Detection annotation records
========
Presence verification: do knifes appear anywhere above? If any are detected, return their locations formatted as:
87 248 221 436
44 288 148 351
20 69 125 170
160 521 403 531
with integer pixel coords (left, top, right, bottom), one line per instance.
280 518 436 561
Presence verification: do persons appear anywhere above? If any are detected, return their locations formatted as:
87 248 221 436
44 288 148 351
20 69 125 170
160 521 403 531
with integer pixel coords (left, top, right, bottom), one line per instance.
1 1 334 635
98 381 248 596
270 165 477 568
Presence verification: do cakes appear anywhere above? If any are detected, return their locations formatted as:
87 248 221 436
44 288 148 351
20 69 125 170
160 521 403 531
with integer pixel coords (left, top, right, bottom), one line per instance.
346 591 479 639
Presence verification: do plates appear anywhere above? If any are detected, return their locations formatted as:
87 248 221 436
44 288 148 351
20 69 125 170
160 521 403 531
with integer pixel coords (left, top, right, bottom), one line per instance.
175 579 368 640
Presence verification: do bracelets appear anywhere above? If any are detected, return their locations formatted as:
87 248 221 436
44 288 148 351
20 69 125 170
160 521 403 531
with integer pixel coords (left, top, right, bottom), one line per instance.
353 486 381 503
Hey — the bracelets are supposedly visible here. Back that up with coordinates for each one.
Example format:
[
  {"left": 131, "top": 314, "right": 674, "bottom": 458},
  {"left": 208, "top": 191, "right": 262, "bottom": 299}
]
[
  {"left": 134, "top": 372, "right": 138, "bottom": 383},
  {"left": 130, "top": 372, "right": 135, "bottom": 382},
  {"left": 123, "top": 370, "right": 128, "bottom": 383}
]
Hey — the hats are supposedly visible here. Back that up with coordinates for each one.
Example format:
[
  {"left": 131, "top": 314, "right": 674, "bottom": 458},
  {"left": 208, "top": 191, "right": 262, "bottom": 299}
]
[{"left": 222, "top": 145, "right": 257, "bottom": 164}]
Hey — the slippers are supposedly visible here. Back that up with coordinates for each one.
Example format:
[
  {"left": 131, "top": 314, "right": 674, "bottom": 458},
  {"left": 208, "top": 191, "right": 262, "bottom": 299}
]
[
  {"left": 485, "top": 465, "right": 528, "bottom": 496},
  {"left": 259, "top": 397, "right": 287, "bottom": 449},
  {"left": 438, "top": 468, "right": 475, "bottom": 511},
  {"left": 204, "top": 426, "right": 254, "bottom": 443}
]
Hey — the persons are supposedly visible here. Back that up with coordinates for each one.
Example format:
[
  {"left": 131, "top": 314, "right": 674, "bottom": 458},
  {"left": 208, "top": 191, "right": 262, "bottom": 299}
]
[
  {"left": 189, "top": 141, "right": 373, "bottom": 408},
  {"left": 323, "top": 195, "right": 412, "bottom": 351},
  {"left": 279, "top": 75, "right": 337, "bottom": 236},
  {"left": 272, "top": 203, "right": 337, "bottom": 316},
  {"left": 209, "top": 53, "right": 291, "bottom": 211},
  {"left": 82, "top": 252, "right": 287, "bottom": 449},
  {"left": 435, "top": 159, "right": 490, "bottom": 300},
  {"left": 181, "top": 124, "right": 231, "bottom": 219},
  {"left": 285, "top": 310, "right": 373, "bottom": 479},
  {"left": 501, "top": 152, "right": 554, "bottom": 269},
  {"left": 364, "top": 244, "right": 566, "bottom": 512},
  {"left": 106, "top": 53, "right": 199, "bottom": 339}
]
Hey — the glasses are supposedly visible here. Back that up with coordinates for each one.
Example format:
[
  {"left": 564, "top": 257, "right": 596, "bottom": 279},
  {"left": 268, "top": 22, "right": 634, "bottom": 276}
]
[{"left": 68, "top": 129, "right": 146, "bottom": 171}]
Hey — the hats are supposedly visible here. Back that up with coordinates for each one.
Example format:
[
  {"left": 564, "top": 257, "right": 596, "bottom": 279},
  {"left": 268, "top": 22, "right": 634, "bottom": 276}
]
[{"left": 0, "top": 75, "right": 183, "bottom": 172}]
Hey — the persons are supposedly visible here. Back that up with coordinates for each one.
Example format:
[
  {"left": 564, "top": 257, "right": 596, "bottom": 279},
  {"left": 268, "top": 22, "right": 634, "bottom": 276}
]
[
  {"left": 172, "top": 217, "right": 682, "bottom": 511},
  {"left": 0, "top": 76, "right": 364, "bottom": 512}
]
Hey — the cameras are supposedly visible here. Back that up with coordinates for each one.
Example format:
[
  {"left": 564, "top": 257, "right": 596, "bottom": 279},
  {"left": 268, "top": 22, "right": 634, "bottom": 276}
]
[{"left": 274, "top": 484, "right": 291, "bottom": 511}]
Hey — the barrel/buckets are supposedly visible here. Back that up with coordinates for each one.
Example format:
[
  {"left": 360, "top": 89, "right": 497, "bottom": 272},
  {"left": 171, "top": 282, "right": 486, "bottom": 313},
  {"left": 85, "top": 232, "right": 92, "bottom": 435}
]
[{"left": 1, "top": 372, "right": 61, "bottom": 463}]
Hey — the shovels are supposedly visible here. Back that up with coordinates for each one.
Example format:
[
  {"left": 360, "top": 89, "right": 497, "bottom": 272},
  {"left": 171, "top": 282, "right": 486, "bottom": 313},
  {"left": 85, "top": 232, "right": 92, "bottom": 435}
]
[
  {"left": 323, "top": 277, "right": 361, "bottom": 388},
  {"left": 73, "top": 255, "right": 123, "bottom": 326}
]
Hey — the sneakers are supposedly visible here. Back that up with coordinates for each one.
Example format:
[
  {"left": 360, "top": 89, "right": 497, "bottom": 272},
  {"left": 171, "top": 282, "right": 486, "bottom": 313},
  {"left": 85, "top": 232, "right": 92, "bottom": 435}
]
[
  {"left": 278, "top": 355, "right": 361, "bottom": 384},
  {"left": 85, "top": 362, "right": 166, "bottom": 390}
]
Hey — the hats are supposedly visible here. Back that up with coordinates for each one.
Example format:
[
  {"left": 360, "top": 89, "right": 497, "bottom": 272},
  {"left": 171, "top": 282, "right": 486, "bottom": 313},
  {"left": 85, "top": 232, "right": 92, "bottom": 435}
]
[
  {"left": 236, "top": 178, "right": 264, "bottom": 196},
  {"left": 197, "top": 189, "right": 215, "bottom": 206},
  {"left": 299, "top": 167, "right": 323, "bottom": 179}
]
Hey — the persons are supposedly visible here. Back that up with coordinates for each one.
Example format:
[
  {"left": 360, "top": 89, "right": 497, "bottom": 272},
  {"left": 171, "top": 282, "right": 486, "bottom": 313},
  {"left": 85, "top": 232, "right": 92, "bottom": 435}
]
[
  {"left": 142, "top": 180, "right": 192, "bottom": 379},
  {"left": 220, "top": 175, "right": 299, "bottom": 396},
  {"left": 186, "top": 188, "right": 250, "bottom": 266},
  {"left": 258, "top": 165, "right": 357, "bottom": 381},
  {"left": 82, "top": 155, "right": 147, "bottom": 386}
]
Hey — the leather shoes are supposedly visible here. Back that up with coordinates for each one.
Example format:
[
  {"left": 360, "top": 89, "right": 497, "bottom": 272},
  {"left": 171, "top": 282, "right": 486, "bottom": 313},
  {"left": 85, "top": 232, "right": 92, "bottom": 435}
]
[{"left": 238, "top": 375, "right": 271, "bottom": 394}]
========
▸ TASK GOAL:
Reproduce every line from the start of the items through the line containing "280 518 436 561", requests included, shifting each coordinate in the answers up by 66. Leave the requests and their sample coordinates unchanged.

▸ IN RESPONSE:
Presence verification: do knifes appear anywhere above? If any are detected, return their locations formatted as:
87 248 221 436
44 288 148 351
20 69 125 170
160 521 403 531
with integer pixel coords (left, top, right, bottom), one line per instance.
346 584 502 627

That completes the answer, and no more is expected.